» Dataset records
↓↓↓
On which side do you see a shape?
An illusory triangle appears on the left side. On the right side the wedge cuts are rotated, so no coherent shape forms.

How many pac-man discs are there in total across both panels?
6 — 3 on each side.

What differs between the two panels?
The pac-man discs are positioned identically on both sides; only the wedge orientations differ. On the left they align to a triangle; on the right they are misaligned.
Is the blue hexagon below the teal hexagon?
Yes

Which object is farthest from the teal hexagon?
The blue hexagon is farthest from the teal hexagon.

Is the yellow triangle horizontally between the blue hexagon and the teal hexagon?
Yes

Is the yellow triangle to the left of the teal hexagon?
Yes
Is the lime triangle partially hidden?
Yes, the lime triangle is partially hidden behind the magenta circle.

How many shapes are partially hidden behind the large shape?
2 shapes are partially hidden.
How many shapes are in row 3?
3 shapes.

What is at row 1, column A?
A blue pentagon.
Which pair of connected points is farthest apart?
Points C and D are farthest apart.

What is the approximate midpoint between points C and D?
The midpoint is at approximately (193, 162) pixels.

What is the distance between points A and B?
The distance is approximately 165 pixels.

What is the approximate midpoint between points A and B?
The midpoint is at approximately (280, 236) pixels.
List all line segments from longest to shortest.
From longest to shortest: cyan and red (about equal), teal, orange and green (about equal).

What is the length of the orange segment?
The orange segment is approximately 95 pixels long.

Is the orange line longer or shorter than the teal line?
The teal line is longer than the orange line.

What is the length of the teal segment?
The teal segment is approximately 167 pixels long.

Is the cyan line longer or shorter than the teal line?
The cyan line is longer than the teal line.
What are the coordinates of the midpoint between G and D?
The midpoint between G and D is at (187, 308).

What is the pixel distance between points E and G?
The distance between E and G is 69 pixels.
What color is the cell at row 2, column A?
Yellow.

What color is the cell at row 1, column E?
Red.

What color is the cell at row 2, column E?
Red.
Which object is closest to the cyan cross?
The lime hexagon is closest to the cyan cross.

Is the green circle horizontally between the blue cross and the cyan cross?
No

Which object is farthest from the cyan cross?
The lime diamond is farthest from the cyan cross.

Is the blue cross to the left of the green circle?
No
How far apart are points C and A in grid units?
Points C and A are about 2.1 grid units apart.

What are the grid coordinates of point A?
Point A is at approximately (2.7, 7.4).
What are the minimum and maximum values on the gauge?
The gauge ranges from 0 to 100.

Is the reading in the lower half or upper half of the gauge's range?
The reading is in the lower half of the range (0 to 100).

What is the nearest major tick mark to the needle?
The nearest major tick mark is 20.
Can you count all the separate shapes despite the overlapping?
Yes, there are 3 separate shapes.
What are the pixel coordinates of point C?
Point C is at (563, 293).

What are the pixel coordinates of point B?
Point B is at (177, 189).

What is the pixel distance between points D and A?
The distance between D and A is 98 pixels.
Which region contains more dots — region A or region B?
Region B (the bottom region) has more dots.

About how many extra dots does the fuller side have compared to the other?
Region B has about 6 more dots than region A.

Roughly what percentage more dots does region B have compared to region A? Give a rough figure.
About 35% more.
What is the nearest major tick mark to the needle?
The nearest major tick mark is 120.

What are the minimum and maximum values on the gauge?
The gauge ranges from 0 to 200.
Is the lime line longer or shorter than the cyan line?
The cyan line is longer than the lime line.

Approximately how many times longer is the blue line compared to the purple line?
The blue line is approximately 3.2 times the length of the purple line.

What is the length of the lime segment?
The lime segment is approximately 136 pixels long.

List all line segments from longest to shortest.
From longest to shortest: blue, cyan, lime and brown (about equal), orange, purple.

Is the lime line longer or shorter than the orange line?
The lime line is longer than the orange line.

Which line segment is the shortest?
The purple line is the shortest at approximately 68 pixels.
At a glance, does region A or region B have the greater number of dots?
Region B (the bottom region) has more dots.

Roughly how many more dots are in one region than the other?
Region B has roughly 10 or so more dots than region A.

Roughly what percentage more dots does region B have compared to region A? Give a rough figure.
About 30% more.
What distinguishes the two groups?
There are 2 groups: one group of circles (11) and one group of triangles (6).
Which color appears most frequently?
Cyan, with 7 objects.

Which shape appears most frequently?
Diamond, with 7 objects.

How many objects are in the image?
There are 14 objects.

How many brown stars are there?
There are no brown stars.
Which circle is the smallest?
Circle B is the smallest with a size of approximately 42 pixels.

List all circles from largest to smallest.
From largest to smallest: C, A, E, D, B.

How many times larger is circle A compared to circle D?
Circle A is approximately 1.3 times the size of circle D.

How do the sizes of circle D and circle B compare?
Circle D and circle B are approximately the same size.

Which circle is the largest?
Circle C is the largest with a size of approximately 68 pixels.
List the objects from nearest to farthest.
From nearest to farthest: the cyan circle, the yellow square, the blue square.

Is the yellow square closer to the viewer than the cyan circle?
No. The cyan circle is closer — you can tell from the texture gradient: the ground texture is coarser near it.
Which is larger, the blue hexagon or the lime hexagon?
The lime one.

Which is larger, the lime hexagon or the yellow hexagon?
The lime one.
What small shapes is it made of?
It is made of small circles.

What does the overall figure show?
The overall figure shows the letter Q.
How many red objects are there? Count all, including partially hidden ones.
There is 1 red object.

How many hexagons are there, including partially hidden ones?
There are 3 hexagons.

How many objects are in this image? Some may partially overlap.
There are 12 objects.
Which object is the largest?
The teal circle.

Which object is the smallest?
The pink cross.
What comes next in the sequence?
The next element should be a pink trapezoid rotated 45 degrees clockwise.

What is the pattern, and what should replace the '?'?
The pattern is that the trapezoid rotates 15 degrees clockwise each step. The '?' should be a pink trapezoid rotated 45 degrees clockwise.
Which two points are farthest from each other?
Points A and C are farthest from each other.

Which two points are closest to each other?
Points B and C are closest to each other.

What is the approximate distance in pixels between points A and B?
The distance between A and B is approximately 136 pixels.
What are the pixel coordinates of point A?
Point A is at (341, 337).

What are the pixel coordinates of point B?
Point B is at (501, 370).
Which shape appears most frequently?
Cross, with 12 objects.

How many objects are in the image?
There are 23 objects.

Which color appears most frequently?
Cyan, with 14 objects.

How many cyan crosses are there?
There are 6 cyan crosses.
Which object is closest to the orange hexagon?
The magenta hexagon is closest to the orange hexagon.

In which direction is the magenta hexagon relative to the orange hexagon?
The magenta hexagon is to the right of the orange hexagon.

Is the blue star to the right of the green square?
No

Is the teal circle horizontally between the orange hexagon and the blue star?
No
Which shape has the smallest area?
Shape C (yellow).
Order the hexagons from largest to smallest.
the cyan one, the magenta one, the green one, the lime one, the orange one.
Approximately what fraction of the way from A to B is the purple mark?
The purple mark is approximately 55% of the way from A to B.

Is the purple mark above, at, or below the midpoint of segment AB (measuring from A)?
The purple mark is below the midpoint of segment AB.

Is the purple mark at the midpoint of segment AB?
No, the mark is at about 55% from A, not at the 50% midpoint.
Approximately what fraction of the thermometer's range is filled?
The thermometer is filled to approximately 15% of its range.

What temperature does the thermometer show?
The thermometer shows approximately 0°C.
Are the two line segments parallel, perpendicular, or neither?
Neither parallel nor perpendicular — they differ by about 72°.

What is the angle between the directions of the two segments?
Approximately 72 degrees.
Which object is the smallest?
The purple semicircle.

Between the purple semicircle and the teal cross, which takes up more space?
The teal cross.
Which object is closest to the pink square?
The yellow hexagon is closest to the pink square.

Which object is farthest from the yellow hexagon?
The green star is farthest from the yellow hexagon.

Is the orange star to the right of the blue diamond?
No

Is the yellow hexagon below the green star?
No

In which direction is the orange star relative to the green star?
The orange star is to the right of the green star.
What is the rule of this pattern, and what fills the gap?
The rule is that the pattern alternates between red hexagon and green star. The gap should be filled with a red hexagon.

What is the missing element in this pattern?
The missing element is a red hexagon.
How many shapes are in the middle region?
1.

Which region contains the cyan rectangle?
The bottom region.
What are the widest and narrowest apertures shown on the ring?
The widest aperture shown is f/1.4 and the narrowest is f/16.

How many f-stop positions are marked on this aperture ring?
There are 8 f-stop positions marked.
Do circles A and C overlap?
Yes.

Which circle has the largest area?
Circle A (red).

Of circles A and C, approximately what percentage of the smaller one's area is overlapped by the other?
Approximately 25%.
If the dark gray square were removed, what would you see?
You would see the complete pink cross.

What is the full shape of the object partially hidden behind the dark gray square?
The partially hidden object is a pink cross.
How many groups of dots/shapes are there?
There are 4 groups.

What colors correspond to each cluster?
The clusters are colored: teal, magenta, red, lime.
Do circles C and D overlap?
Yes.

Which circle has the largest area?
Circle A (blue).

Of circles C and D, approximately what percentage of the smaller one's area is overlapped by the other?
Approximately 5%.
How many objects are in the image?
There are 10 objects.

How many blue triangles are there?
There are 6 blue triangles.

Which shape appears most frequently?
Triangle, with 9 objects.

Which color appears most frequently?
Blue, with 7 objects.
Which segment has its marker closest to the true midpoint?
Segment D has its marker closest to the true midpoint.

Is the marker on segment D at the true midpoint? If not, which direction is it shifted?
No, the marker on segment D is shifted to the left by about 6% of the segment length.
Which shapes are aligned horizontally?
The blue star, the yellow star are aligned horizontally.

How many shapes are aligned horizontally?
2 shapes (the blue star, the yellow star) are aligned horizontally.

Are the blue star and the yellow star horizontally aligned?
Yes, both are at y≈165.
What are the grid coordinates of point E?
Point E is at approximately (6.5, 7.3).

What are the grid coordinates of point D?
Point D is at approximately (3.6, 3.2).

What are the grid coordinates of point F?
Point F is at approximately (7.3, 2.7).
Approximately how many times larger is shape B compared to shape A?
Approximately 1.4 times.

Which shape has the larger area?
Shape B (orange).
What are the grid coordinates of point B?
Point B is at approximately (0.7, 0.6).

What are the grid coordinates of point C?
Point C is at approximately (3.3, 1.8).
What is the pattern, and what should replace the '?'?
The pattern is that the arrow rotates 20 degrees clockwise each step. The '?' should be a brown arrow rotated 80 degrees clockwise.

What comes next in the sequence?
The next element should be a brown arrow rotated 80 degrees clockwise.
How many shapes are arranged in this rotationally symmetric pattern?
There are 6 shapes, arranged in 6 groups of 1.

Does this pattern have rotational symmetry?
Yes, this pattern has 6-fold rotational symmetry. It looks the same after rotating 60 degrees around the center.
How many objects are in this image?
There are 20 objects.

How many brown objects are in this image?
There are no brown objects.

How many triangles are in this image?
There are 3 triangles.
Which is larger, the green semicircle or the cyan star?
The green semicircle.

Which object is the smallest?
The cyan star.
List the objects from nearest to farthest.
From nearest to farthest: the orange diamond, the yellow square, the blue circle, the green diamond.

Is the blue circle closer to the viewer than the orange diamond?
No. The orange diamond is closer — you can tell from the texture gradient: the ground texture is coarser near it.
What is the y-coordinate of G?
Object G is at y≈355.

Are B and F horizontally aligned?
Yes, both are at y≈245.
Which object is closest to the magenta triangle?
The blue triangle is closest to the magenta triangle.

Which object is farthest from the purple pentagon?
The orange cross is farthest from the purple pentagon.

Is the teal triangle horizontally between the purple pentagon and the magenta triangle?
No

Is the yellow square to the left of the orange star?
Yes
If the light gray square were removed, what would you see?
↑↑↑
» Set exercise
Exactly and only the lines from the line containing "Which object is closest to the magenta" through the last line of the entries should be copied, both ends included.

» Expected output
Which object is closest to the magenta triangle?
The blue triangle is closest to the magenta triangle.

Which object is farthest from the purple pentagon?
The orange cross is farthest from the purple pentagon.

Is the teal triangle horizontally between the purple pentagon and the magenta triangle?
No

Is the yellow square to the left of the orange star?
Yes
If the light gray square were removed, what would you see?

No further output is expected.